[Start of MATERIAL PROVIDED]

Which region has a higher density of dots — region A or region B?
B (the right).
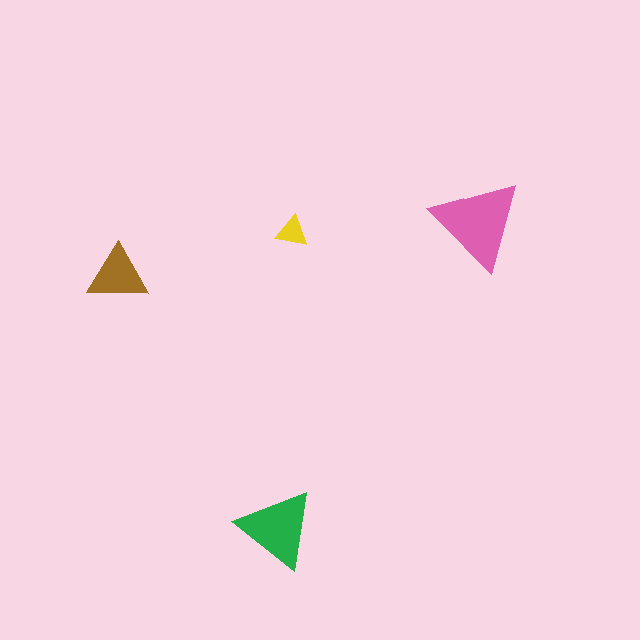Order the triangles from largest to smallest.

[End of MATERIAL PROVIDED]
[Start of MATERIAL PROVIDED]

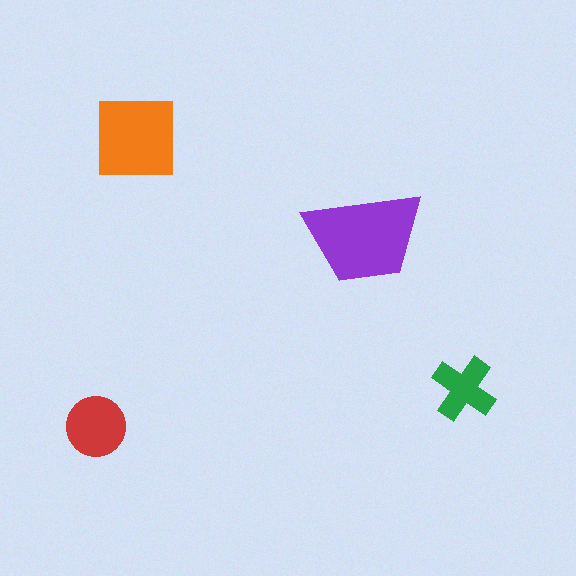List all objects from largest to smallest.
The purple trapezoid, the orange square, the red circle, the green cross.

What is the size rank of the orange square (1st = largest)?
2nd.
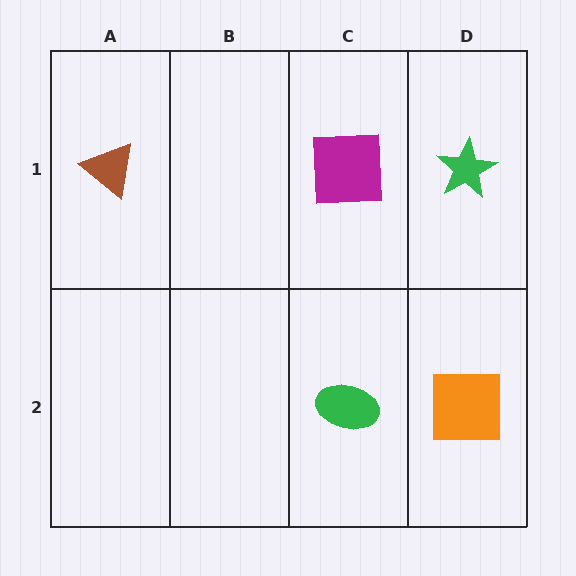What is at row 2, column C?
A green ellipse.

[End of MATERIAL PROVIDED]

WHAT IS BEING ASKED: Using the entries above, reproduce word for word only the lines from the one that contains "Which region has" to the one that contains "Order the triangles from largest to smallest.", both ends included, and drop every picture.

ANSWER FOR THIS EXERCISE:
Which region has a higher density of dots — region A or region B?
B (the right).
Order the triangles from largest to smallest.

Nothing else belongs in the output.